TASK OBJECTIVE. What is needed is the run of lines from the one containing "In which direction" through the one containing "Is the lime", echoed exactly, with both ends kept and nothing added.

▼

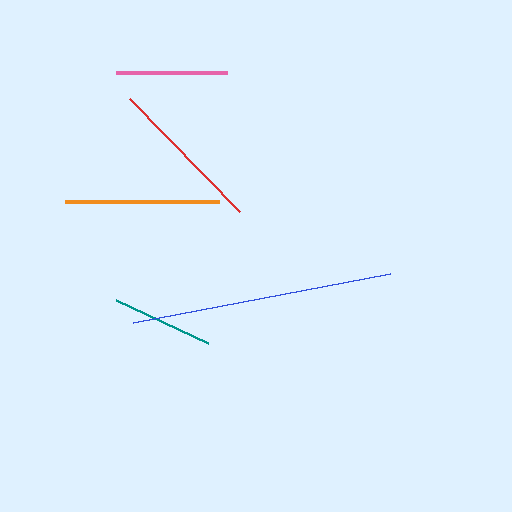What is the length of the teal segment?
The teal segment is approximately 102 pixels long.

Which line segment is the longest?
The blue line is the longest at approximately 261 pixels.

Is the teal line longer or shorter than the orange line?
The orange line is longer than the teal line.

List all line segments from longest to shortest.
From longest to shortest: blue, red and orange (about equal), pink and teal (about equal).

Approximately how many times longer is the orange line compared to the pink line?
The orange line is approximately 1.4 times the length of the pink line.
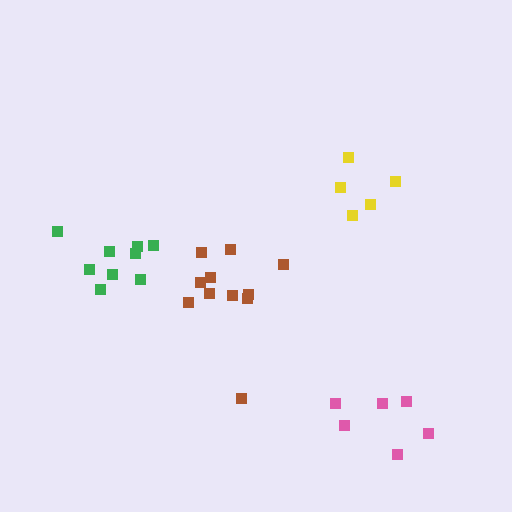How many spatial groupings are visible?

▲
▼

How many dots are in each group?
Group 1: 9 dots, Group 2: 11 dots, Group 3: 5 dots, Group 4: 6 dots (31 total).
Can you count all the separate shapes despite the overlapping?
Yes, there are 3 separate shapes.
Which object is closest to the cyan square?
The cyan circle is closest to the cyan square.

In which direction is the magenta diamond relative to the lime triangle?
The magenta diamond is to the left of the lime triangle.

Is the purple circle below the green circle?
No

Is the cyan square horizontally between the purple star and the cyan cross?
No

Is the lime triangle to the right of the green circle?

▲

COMPLETE RESPONSE.
In which direction is the magenta diamond relative to the lime triangle?
The magenta diamond is to the left of the lime triangle.

Is the purple circle below the green circle?
No

Is the cyan square horizontally between the purple star and the cyan cross?
No

Is the lime triangle to the right of the green circle?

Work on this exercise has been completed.